Pull out from the material below all lines with "shown".

>> Begin MATERIAL FOR THIS EXERCISE

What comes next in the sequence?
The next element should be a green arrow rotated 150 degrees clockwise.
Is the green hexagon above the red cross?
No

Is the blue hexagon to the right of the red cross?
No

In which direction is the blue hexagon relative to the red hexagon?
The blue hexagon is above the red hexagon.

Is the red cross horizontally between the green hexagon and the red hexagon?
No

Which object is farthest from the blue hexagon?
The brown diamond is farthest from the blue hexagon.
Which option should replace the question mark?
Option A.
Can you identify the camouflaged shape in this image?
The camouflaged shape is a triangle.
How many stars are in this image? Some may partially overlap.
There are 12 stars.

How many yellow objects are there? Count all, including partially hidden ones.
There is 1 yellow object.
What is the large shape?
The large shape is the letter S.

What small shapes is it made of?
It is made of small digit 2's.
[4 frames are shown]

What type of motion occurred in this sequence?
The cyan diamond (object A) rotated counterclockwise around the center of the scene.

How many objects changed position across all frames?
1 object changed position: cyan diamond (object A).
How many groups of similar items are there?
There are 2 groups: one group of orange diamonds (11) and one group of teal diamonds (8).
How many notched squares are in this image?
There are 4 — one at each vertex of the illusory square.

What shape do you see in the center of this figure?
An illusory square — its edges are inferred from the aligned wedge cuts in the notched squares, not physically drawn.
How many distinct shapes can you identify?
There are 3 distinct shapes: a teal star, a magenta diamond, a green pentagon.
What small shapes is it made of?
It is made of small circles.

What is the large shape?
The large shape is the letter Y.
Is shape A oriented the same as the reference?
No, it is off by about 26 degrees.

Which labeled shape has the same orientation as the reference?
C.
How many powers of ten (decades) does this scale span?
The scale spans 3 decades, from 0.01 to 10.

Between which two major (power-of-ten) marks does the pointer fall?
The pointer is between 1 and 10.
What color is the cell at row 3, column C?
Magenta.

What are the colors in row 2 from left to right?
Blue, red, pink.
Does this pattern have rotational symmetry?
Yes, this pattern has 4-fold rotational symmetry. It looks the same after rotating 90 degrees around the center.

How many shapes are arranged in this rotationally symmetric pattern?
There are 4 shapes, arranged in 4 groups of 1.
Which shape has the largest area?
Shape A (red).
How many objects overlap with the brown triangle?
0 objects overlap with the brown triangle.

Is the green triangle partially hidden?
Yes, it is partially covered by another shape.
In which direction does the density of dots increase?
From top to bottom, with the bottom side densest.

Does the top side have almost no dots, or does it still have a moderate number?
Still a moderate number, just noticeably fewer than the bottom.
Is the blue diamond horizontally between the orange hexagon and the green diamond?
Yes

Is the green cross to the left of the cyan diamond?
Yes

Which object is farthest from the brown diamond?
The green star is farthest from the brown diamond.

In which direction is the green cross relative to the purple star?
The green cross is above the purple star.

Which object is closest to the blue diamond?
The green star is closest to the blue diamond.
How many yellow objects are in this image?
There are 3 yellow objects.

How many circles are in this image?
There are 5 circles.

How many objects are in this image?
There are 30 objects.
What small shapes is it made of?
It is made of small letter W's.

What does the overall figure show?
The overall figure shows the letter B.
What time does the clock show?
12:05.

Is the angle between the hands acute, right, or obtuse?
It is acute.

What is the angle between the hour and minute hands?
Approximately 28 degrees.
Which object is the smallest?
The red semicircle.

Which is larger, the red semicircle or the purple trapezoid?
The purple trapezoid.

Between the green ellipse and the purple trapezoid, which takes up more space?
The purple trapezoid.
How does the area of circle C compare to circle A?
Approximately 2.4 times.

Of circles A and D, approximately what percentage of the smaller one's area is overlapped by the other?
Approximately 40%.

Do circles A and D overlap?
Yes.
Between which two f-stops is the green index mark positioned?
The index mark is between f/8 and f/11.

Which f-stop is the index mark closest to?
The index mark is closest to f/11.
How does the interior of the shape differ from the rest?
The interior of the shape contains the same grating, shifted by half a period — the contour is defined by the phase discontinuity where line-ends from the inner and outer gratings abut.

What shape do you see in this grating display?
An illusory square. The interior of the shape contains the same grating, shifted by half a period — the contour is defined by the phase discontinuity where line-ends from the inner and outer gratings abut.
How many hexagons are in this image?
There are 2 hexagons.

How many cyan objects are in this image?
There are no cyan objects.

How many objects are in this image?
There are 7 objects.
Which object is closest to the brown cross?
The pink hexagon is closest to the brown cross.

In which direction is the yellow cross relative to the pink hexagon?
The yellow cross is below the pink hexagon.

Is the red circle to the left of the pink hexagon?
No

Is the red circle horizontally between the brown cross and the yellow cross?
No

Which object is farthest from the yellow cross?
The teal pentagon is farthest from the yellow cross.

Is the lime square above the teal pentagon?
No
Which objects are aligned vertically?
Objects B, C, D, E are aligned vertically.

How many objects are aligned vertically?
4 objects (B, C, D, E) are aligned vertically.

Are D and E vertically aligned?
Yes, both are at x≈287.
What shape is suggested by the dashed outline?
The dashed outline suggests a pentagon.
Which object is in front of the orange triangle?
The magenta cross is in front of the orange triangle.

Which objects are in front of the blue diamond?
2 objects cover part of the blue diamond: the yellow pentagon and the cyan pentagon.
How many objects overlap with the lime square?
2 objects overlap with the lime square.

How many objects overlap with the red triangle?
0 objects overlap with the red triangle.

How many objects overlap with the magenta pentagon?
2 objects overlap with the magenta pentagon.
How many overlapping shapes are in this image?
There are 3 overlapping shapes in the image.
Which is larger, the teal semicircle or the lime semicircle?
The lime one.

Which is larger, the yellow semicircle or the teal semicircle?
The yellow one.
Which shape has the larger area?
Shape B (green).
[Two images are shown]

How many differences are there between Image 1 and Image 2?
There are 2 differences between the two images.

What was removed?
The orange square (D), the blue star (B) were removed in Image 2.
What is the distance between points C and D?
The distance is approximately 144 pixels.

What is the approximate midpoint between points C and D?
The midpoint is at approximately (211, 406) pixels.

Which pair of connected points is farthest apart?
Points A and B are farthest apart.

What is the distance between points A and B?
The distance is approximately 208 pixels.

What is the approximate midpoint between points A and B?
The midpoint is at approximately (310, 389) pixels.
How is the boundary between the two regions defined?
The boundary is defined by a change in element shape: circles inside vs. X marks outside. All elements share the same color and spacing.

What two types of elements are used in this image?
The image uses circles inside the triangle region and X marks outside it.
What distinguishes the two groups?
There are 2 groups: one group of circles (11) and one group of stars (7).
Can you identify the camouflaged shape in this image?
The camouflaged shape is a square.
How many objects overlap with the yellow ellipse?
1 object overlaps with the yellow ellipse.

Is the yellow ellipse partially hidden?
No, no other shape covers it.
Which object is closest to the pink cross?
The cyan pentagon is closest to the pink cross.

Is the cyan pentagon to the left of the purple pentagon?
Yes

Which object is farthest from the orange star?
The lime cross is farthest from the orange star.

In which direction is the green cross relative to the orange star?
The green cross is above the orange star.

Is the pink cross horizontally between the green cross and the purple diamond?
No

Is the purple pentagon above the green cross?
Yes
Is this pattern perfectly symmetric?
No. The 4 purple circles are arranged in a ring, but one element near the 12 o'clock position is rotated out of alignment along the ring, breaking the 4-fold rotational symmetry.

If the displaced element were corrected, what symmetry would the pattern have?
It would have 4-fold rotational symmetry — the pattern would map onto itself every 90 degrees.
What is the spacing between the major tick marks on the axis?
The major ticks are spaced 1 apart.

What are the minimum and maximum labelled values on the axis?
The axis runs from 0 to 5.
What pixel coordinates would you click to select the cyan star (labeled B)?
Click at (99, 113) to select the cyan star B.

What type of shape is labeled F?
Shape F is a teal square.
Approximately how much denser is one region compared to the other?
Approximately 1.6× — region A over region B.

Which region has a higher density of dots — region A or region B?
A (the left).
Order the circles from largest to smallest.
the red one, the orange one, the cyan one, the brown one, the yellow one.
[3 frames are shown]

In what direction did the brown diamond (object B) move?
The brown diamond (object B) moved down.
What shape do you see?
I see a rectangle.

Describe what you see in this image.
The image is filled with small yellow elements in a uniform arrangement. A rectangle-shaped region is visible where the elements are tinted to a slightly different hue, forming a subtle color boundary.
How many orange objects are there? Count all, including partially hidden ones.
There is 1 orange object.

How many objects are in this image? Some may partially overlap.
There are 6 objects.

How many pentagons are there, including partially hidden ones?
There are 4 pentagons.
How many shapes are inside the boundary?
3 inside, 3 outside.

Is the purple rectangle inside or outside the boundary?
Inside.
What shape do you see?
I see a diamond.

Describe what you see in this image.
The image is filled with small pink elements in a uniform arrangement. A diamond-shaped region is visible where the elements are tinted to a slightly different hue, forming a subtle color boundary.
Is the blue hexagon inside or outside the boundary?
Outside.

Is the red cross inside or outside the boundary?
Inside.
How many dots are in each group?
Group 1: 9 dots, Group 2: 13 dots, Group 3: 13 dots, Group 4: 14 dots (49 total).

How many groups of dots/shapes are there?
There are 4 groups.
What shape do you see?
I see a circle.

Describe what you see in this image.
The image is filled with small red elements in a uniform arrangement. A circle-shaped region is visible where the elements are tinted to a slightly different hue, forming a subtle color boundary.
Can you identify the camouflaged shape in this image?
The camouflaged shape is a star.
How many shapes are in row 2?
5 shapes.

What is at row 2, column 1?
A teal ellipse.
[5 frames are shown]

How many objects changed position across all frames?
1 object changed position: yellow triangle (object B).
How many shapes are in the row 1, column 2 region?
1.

>> End MATERIAL FOR THIS EXERCISE

## [REPLY]
[4 frames are shown]
[Two images are shown]
[3 frames are shown]
[5 frames are shown]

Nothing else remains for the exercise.